:: EXTRACTED ENTRIES ::
━━━━━━━━━━
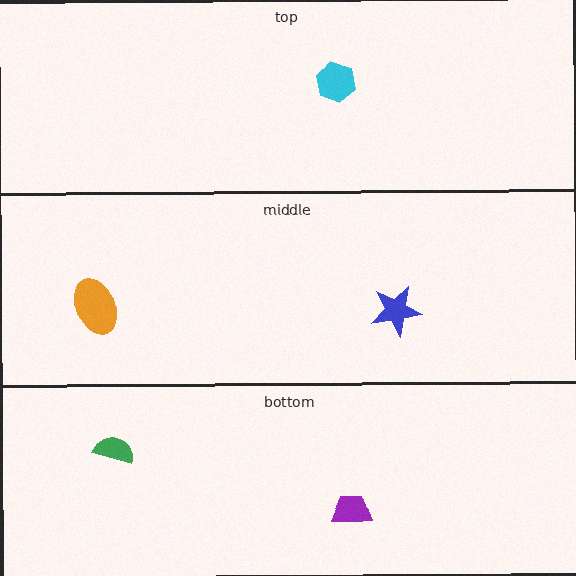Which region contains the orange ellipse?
The middle region.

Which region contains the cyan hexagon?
The top region.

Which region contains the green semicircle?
The bottom region.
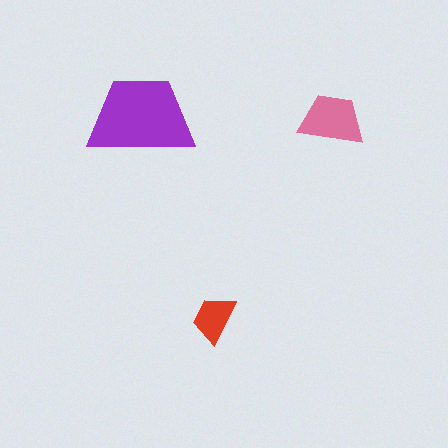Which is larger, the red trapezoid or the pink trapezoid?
The pink one.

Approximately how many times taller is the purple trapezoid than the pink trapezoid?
About 1.5 times taller.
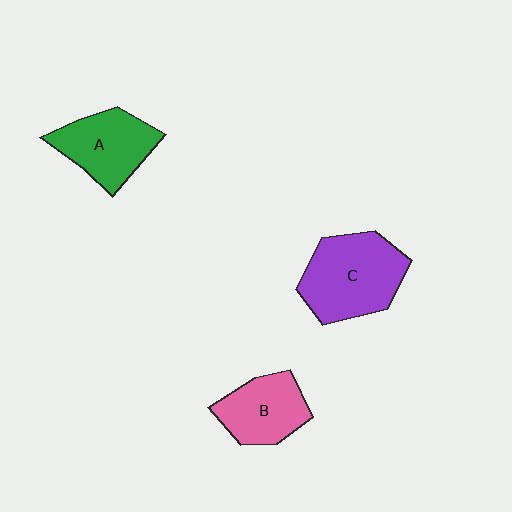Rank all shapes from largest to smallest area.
From largest to smallest: C (purple), A (green), B (pink).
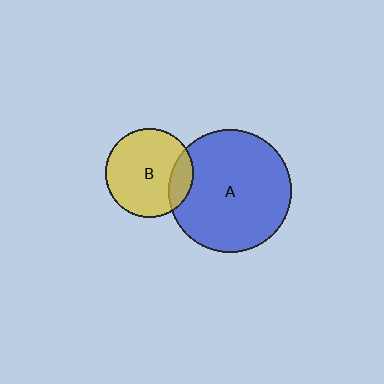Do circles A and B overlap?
Yes.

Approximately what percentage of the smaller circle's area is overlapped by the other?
Approximately 15%.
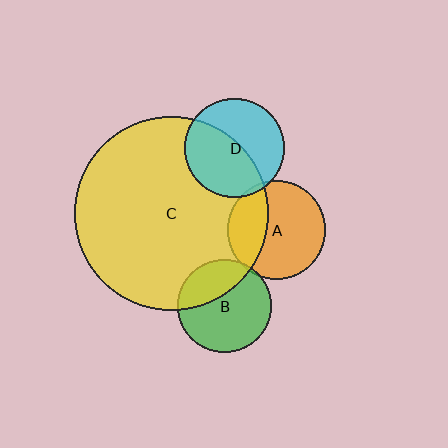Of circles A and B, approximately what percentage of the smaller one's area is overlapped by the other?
Approximately 5%.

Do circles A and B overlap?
Yes.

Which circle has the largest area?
Circle C (yellow).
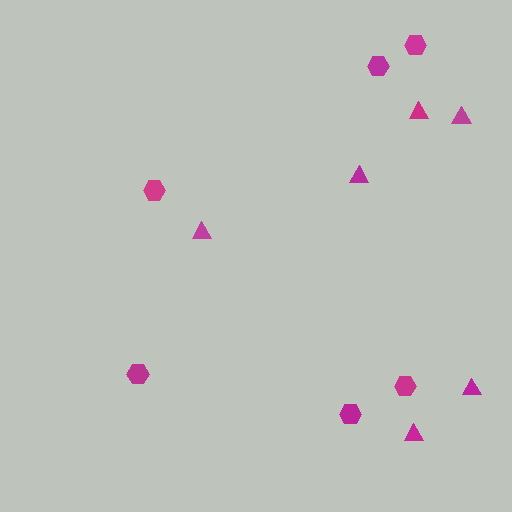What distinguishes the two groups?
There are 2 groups: one group of triangles (6) and one group of hexagons (6).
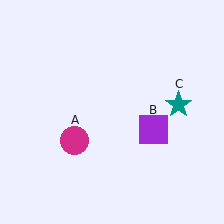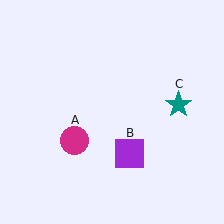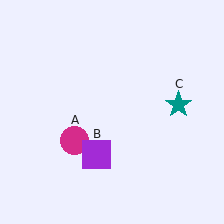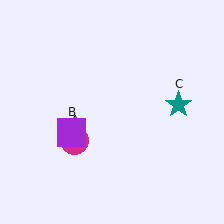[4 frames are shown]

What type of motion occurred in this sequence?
The purple square (object B) rotated clockwise around the center of the scene.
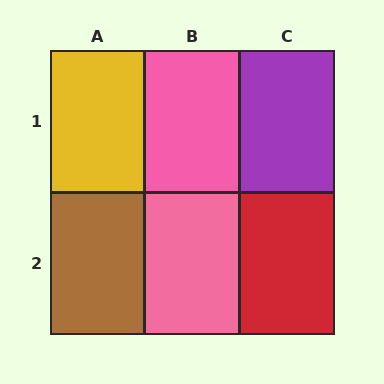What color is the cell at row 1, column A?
Yellow.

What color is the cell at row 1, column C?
Purple.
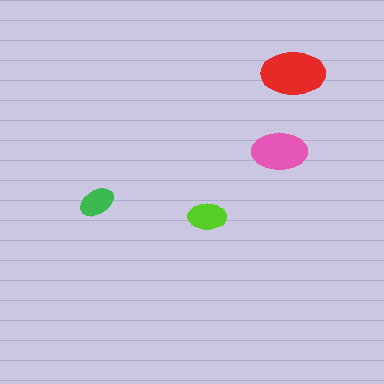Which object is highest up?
The red ellipse is topmost.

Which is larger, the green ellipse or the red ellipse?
The red one.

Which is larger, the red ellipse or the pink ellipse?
The red one.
━━━━━━━━━━
:: WHAT IS ASKED ::
Transcribe every entry word for word, but omit the pictures.

:: OUTPUT FOR THIS EXERCISE ::
Which region contains the orange ellipse?
The middle region.

Which region contains the cyan hexagon?
The top region.

Which region contains the green semicircle?
The bottom region.
Which is larger, the red trapezoid or the pink trapezoid?
The pink one.

Approximately how many times taller is the purple trapezoid than the pink trapezoid?
About 1.5 times taller.
Rank all shapes from largest to smallest area.
From largest to smallest: C (purple), A (green), B (pink).
Do circles A and B overlap?
Yes.

Approximately what percentage of the smaller circle's area is overlapped by the other?
Approximately 15%.
Of circles A and B, approximately what percentage of the smaller one's area is overlapped by the other?
Approximately 5%.

Do circles A and B overlap?
Yes.

Which circle has the largest area?
Circle C (yellow).
What distinguishes the two groups?
There are 2 groups: one group of triangles (6) and one group of hexagons (6).
[4 frames are shown]

What type of motion occurred in this sequence?
The purple square (object B) rotated clockwise around the center of the scene.
What color is the cell at row 1, column A?
Yellow.

What color is the cell at row 1, column C?
Purple.
Which object is highest up?
The red ellipse is topmost.

Which is larger, the green ellipse or the red ellipse?
The red one.

Which is larger, the red ellipse or the pink ellipse?
The red one.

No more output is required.